BEGIN DATA SUPPLIED

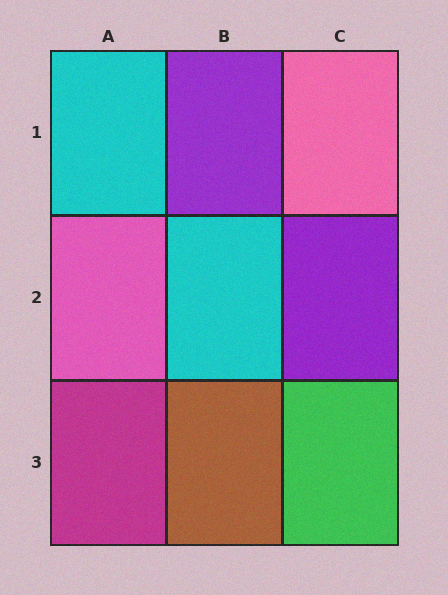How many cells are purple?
2 cells are purple.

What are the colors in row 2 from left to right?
Pink, cyan, purple.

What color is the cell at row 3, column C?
Green.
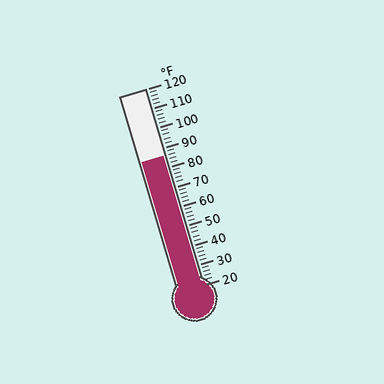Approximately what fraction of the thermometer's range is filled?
The thermometer is filled to approximately 65% of its range.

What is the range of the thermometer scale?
The thermometer scale ranges from 20°F to 120°F.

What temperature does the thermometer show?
The thermometer shows approximately 86°F.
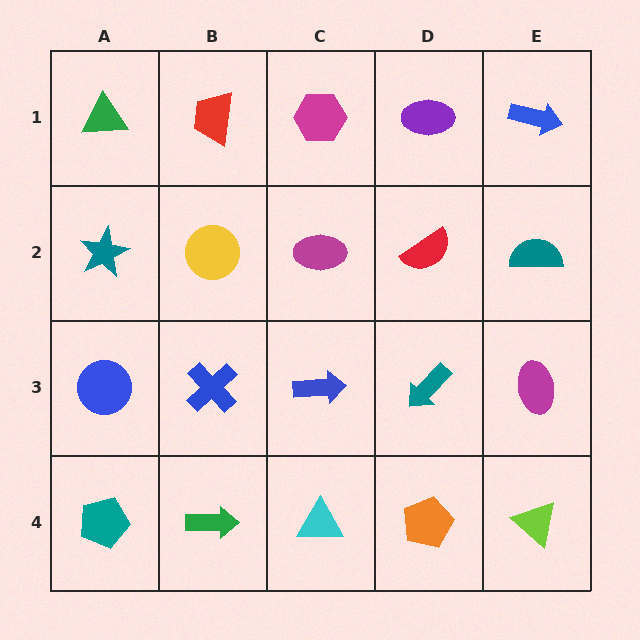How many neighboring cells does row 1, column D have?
3.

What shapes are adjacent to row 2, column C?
A magenta hexagon (row 1, column C), a blue arrow (row 3, column C), a yellow circle (row 2, column B), a red semicircle (row 2, column D).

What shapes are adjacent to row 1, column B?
A yellow circle (row 2, column B), a green triangle (row 1, column A), a magenta hexagon (row 1, column C).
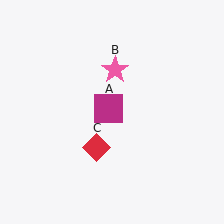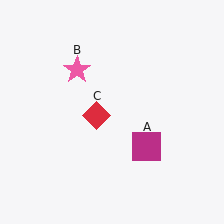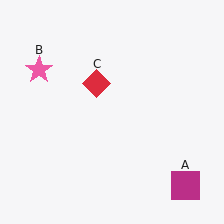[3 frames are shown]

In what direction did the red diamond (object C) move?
The red diamond (object C) moved up.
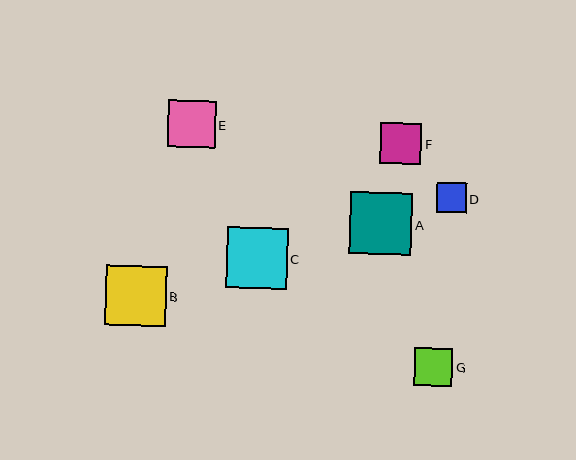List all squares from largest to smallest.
From largest to smallest: A, C, B, E, F, G, D.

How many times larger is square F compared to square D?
Square F is approximately 1.4 times the size of square D.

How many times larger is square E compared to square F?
Square E is approximately 1.1 times the size of square F.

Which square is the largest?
Square A is the largest with a size of approximately 62 pixels.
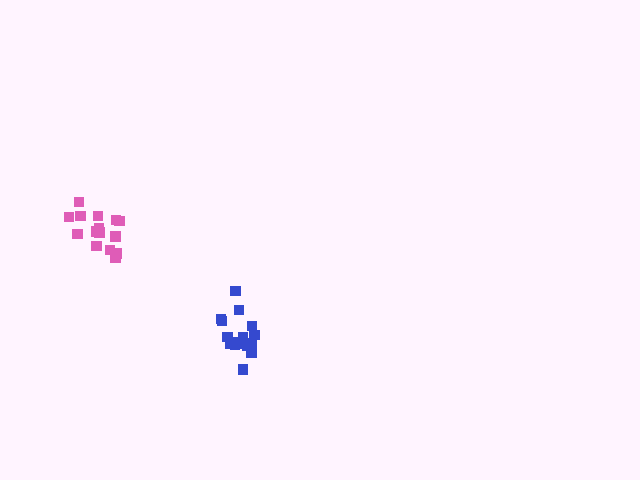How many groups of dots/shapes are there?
There are 2 groups.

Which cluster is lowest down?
The blue cluster is bottommost.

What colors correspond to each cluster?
The clusters are colored: pink, blue.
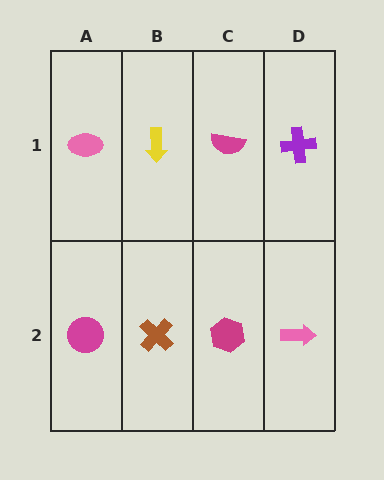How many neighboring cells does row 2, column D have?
2.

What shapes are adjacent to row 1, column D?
A pink arrow (row 2, column D), a magenta semicircle (row 1, column C).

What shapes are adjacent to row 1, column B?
A brown cross (row 2, column B), a pink ellipse (row 1, column A), a magenta semicircle (row 1, column C).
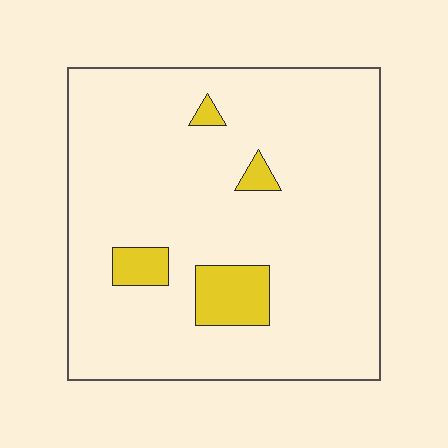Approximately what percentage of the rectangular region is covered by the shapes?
Approximately 10%.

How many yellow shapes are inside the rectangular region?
4.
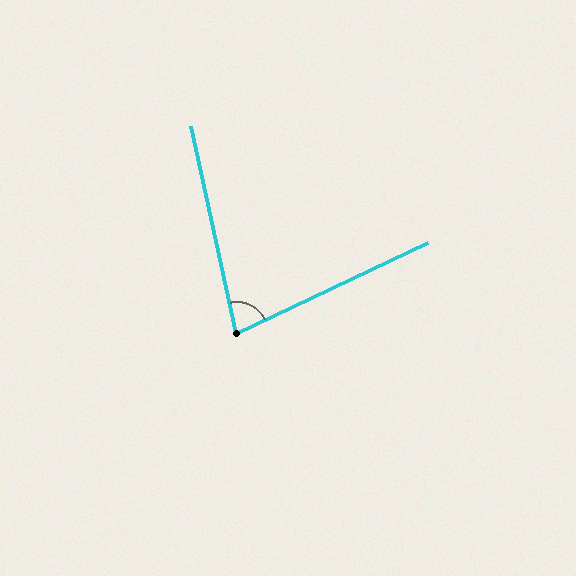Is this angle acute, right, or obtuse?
It is acute.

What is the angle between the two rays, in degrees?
Approximately 77 degrees.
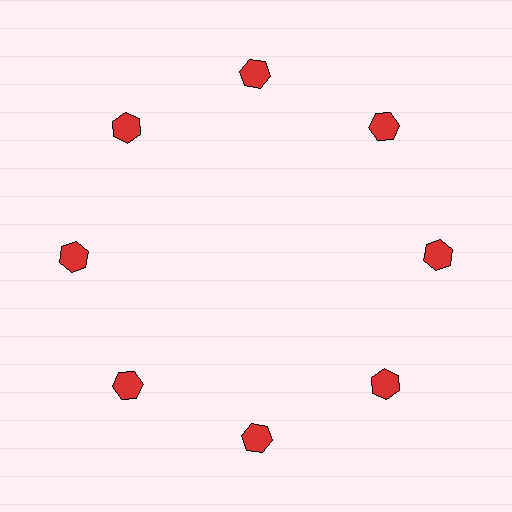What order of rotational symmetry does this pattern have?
This pattern has 8-fold rotational symmetry.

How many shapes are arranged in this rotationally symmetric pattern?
There are 8 shapes, arranged in 8 groups of 1.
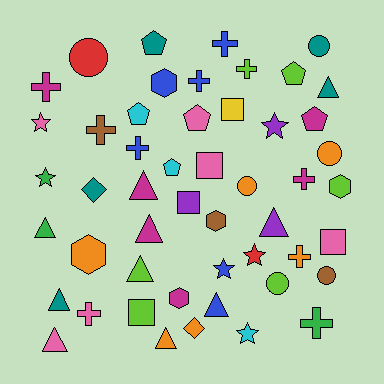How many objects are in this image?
There are 50 objects.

END DATA SUPPLIED

■ YOUR TASK: Omitting all pictures, restate word for word the lines from the one containing "How many yellow" through the last line of the data.

■ ANSWER FOR THIS EXERCISE:
How many yellow shapes are inside the rectangular region?
4.
Is this angle acute, right, or obtuse?
It is acute.

What is the angle between the two rays, in degrees?
Approximately 77 degrees.
What order of rotational symmetry does this pattern have?
This pattern has 8-fold rotational symmetry.

How many shapes are arranged in this rotationally symmetric pattern?
There are 8 shapes, arranged in 8 groups of 1.
How many objects are in this image?
There are 50 objects.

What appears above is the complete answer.